Question entries about shapes
▼▼▼
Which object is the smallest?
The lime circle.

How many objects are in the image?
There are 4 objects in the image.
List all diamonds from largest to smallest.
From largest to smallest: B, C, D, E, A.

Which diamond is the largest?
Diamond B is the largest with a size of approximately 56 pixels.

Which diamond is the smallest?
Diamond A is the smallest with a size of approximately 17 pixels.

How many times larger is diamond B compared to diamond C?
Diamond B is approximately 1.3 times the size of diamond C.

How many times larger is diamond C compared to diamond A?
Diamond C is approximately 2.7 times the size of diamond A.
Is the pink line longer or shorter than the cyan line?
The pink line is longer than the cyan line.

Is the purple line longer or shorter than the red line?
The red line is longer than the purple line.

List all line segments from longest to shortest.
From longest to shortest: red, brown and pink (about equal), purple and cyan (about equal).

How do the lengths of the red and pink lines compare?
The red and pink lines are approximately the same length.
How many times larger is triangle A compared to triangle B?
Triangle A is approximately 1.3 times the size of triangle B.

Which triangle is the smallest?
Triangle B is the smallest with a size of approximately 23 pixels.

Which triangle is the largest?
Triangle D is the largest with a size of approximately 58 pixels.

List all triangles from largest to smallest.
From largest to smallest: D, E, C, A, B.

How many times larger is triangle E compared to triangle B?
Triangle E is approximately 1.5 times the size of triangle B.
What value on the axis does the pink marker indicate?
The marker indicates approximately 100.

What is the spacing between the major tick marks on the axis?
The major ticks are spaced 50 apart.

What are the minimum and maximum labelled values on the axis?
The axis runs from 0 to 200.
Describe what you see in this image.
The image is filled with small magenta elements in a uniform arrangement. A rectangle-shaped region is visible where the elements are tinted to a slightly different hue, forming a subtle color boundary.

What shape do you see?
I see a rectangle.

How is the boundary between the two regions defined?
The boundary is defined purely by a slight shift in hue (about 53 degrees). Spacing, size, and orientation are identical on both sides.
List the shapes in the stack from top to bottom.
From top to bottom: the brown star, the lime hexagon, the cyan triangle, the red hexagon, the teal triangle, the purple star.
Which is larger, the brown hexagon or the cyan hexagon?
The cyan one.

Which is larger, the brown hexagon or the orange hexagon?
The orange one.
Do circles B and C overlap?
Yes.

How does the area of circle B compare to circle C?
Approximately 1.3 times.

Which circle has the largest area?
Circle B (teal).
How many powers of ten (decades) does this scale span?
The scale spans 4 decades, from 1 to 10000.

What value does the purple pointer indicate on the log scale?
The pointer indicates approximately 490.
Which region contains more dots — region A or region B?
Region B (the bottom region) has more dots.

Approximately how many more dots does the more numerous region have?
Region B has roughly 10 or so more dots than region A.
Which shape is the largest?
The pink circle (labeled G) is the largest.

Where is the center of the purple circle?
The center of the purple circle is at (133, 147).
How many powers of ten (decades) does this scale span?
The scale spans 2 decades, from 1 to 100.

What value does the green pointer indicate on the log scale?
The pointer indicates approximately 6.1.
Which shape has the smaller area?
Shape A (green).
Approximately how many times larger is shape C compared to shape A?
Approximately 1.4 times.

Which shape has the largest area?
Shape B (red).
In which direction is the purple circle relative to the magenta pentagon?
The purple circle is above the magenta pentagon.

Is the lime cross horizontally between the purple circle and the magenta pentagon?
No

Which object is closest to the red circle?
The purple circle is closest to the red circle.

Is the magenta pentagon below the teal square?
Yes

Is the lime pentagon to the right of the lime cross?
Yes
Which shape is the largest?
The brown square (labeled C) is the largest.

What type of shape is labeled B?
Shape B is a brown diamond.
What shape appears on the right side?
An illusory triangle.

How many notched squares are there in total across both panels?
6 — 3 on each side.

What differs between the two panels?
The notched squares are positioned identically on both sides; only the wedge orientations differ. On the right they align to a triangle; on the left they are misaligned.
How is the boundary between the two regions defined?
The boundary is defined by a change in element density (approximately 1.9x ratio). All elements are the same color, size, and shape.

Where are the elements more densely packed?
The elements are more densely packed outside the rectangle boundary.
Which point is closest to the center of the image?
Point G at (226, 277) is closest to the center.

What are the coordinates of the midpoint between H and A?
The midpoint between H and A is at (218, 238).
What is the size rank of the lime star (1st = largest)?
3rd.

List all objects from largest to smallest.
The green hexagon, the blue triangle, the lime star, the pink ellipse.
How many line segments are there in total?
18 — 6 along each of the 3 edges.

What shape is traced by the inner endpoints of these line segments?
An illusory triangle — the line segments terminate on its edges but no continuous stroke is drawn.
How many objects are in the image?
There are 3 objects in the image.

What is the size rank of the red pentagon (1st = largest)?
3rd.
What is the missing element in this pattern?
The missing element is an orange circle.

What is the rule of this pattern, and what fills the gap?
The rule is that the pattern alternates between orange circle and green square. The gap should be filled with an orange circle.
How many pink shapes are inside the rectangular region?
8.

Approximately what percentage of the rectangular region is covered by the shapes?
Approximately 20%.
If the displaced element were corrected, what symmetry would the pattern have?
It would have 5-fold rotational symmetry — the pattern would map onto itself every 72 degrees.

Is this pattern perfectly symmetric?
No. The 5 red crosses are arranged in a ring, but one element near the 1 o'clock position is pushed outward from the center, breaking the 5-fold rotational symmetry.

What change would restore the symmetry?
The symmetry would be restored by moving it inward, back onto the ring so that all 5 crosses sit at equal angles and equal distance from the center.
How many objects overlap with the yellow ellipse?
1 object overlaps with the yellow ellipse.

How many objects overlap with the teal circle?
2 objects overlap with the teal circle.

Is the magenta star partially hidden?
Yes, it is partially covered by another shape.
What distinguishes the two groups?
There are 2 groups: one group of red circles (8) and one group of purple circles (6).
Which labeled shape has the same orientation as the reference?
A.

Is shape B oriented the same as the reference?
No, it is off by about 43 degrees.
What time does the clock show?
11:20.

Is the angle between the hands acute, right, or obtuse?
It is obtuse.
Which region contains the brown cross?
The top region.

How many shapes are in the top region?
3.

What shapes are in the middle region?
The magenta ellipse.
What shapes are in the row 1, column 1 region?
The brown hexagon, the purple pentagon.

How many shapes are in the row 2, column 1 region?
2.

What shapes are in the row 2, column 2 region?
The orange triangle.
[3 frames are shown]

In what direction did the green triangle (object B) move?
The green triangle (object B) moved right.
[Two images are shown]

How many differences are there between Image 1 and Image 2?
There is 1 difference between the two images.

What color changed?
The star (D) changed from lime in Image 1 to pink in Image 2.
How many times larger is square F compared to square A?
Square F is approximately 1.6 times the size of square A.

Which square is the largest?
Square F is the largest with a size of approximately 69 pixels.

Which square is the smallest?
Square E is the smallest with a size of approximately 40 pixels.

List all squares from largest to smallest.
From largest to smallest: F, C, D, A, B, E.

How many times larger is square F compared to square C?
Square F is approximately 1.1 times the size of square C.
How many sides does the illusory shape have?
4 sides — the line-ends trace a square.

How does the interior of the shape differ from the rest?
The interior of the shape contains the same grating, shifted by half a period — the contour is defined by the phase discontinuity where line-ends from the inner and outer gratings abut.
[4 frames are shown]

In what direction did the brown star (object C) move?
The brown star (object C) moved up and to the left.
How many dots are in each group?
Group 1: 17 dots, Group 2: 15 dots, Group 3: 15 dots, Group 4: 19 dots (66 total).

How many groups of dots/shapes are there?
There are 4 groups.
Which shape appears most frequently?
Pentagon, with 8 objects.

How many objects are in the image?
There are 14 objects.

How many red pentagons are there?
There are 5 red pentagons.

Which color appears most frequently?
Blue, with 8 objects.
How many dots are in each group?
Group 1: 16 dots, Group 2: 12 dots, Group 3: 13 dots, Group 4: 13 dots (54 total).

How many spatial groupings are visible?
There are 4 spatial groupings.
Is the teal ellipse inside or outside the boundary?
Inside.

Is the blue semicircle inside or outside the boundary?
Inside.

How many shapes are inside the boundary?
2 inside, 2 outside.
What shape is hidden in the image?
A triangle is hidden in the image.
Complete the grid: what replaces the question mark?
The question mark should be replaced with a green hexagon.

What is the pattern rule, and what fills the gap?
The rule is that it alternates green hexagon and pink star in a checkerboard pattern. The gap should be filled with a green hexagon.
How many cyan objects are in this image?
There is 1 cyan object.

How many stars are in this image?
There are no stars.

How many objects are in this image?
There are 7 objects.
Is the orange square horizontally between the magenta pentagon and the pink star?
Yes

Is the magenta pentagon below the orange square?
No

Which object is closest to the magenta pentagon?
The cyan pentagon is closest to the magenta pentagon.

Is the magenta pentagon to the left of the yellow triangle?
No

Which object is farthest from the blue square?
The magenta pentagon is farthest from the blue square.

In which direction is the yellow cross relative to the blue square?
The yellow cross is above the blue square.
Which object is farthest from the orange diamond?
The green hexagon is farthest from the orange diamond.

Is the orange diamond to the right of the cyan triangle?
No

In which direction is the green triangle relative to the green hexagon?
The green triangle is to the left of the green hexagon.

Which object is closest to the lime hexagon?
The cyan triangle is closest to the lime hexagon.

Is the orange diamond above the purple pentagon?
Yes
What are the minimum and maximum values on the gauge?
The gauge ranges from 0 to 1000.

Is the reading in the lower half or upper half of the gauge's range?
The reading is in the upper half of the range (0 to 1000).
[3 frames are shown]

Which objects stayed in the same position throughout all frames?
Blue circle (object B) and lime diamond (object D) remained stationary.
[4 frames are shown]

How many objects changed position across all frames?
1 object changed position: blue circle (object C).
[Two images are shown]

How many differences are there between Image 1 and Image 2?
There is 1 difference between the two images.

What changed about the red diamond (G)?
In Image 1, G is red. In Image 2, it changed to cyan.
▲▲▲
Repeat, with no changes, each line from the one with "What are the minimum and maximum values" to the end of the listing, including both ends and nothing else.

FULL OUTPUT:
What are the minimum and maximum values on the gauge?
The gauge ranges from 0 to 1000.

Is the reading in the lower half or upper half of the gauge's range?
The reading is in the upper half of the range (0 to 1000).
[3 frames are shown]

Which objects stayed in the same position throughout all frames?
Blue circle (object B) and lime diamond (object D) remained stationary.
[4 frames are shown]

How many objects changed position across all frames?
1 object changed position: blue circle (object C).
[Two images are shown]

How many differences are there between Image 1 and Image 2?
There is 1 difference between the two images.

What changed about the red diamond (G)?
In Image 1, G is red. In Image 2, it changed to cyan.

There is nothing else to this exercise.